## Instruction
Transcribe only the lines of the listing below from the one holding "In which direction is the cyan" through the one holding "[5 frames are shown]", inclusive, without any change.

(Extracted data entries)
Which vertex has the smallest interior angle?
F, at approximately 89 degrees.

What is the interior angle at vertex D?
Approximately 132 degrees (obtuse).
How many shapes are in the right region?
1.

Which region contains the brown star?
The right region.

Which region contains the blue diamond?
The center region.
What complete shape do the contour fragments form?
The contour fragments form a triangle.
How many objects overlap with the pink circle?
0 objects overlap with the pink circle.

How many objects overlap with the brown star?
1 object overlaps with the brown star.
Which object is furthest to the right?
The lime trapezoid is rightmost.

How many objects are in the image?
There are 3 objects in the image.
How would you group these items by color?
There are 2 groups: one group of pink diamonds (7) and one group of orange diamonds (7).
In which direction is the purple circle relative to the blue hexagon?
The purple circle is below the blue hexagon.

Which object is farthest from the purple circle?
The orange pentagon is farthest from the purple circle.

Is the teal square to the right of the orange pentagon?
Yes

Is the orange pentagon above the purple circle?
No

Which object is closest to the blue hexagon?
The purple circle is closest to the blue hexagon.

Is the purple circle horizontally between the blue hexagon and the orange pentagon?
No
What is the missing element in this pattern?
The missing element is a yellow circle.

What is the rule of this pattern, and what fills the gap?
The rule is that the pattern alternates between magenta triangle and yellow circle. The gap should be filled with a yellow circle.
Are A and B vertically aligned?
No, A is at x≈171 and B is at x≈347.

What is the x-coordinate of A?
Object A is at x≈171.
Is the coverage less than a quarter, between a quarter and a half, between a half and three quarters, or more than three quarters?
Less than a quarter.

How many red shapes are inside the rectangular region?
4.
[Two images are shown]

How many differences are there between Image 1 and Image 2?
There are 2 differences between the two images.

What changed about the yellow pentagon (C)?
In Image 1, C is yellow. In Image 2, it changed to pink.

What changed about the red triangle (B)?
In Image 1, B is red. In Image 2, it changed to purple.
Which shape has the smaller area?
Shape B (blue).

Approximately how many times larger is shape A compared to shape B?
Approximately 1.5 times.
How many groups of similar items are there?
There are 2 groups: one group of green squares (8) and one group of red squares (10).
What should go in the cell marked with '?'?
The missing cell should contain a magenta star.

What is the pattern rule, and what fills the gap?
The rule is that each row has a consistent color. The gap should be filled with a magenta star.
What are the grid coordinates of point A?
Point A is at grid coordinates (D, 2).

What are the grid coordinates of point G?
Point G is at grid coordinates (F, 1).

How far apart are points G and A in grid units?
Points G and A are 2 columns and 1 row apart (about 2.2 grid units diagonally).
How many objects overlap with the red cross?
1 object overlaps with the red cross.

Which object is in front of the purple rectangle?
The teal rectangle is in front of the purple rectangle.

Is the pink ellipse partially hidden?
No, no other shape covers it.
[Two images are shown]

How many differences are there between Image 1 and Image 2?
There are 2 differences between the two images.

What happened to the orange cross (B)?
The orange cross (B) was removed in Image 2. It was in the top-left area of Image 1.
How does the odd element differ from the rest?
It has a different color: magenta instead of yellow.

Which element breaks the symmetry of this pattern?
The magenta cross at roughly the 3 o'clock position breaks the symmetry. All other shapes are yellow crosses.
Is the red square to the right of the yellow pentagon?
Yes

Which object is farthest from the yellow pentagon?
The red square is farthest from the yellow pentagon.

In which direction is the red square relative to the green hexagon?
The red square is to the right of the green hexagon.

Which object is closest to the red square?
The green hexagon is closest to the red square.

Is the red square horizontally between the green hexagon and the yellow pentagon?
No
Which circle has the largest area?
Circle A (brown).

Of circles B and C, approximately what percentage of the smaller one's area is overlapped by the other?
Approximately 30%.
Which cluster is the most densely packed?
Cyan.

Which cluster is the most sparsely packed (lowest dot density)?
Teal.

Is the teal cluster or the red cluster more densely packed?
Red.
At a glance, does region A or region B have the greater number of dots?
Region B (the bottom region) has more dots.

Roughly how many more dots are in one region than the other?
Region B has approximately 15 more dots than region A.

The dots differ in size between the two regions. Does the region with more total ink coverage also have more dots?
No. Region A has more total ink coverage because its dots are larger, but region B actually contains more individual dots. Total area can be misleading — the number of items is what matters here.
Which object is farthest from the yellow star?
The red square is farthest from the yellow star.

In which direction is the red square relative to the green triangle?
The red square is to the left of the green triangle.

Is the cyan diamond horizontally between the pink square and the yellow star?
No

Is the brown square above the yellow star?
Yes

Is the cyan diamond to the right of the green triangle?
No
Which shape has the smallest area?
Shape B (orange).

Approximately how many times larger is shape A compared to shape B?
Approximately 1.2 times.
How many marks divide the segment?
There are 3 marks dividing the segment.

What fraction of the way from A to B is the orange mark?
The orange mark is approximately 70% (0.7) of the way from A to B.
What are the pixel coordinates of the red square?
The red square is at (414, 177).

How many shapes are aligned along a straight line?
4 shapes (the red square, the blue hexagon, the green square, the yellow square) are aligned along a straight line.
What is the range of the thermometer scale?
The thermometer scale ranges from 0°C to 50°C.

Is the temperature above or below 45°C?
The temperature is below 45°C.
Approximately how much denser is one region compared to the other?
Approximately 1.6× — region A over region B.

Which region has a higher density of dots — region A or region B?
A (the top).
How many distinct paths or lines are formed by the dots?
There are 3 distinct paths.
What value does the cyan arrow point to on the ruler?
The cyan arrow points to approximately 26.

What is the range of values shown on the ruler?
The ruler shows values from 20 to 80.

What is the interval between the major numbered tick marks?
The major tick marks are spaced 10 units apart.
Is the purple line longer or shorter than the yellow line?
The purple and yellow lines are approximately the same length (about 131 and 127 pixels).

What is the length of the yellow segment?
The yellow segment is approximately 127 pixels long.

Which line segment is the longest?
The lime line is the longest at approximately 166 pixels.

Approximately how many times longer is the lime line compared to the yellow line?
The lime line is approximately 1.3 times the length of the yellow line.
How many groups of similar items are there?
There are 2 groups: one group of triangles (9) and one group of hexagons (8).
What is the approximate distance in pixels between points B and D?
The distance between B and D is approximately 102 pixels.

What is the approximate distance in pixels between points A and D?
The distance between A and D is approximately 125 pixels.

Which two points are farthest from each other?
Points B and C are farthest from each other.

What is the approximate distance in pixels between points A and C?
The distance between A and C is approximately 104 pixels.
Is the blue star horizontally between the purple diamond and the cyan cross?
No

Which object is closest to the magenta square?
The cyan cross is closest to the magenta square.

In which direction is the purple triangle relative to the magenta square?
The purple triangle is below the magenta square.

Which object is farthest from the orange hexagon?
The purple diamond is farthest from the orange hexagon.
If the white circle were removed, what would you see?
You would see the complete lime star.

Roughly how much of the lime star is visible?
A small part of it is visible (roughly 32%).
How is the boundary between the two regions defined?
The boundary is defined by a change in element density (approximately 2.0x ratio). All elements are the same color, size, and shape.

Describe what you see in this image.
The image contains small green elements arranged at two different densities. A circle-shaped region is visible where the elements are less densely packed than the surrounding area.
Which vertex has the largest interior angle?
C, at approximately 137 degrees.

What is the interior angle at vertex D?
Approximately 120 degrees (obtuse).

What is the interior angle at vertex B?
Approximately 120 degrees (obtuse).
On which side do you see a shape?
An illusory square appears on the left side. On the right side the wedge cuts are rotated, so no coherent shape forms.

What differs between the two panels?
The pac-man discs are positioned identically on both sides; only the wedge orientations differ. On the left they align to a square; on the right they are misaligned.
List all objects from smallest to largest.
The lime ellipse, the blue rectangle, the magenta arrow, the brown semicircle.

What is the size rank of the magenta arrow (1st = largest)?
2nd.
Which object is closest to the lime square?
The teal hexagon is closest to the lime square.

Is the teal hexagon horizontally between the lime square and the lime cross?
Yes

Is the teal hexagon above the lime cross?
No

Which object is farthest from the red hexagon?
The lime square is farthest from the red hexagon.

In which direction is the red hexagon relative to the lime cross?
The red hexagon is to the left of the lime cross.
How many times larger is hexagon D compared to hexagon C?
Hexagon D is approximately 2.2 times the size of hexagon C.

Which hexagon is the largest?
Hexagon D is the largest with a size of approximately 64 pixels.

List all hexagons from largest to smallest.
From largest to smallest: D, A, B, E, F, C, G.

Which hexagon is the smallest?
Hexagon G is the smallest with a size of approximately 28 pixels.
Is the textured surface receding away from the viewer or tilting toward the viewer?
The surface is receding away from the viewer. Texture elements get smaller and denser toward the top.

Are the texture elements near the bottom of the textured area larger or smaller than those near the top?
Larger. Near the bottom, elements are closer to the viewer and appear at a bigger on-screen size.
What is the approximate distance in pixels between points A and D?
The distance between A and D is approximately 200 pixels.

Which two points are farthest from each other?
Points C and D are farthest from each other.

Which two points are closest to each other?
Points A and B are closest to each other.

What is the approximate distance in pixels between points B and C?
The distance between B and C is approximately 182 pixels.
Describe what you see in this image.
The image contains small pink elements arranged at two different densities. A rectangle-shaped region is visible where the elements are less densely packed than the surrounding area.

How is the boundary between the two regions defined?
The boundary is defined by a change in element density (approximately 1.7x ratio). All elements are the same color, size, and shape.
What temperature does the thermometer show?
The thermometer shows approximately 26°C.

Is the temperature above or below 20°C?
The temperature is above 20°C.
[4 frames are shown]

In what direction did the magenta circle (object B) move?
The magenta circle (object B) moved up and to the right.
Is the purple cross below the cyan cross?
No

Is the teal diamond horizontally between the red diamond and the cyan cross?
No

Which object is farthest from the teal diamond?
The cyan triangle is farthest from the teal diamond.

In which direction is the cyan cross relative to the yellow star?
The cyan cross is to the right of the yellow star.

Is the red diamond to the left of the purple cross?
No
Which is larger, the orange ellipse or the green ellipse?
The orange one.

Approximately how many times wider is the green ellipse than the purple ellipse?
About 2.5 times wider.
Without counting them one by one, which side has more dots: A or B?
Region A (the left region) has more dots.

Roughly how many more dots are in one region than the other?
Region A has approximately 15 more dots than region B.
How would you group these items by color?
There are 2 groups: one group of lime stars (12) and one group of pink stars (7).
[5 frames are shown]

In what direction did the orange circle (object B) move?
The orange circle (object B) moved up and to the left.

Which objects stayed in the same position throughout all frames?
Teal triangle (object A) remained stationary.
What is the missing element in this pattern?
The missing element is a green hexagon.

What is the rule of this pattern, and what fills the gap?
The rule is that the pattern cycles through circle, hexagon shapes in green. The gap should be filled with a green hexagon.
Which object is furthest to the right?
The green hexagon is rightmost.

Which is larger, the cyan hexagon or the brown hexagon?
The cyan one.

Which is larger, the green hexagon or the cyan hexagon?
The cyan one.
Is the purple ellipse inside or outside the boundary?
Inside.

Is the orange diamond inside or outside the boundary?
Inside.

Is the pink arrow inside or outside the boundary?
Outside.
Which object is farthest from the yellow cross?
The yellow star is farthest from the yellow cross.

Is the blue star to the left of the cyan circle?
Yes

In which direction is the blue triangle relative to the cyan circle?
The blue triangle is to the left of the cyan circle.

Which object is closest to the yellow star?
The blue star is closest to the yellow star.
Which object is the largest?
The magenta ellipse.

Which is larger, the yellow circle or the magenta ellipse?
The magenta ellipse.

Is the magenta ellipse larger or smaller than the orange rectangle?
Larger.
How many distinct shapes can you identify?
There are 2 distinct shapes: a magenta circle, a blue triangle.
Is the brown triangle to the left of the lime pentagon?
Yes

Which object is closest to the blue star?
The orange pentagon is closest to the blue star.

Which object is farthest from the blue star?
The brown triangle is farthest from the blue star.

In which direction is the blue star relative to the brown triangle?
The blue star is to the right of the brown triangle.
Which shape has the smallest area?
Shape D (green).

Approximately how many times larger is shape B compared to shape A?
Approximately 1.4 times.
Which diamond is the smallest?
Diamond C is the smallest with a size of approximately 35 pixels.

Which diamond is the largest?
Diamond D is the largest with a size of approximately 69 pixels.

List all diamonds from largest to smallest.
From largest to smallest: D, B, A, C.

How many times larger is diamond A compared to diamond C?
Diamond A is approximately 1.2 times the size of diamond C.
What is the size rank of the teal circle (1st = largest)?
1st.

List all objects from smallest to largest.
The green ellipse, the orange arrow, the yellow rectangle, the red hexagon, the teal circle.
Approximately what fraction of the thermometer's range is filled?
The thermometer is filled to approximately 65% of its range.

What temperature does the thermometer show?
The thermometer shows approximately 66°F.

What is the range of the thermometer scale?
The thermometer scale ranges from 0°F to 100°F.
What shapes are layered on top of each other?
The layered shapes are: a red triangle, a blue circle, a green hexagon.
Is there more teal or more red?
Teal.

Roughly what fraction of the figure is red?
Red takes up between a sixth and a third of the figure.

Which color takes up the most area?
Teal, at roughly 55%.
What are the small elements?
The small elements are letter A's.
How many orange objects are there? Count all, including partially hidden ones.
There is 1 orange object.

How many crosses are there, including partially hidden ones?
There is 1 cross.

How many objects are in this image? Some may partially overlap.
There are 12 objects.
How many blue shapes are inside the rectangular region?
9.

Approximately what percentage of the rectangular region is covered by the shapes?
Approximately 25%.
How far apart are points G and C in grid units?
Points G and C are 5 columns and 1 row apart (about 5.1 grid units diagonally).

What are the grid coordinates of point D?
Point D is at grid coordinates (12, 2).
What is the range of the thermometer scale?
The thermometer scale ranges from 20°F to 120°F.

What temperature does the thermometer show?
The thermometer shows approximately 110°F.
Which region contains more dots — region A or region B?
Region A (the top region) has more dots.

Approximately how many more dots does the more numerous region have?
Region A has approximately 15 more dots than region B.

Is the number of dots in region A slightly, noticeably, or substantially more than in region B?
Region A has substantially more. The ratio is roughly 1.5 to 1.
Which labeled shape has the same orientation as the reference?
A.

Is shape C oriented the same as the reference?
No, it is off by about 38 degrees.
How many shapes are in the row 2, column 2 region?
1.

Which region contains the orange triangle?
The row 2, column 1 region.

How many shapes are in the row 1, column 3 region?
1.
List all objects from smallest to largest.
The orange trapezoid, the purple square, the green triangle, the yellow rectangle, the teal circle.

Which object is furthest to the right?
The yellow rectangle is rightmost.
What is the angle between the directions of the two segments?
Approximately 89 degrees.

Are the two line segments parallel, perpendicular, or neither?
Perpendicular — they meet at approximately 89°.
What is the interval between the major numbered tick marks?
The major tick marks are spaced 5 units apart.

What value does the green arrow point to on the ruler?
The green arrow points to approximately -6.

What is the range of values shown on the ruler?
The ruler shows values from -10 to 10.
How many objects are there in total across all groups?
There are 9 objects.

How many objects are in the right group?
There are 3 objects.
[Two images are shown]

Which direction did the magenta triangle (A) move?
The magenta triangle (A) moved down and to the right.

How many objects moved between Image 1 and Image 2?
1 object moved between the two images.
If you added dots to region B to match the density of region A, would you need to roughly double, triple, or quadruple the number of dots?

## Expected answer
In which direction is the cyan cross relative to the yellow star?
The cyan cross is to the right of the yellow star.

Is the red diamond to the left of the purple cross?
No
Which is larger, the orange ellipse or the green ellipse?
The orange one.

Approximately how many times wider is the green ellipse than the purple ellipse?
About 2.5 times wider.
Without counting them one by one, which side has more dots: A or B?
Region A (the left region) has more dots.

Roughly how many more dots are in one region than the other?
Region A has approximately 15 more dots than region B.
How would you group these items by color?
There are 2 groups: one group of lime stars (12) and one group of pink stars (7).
[5 frames are shown]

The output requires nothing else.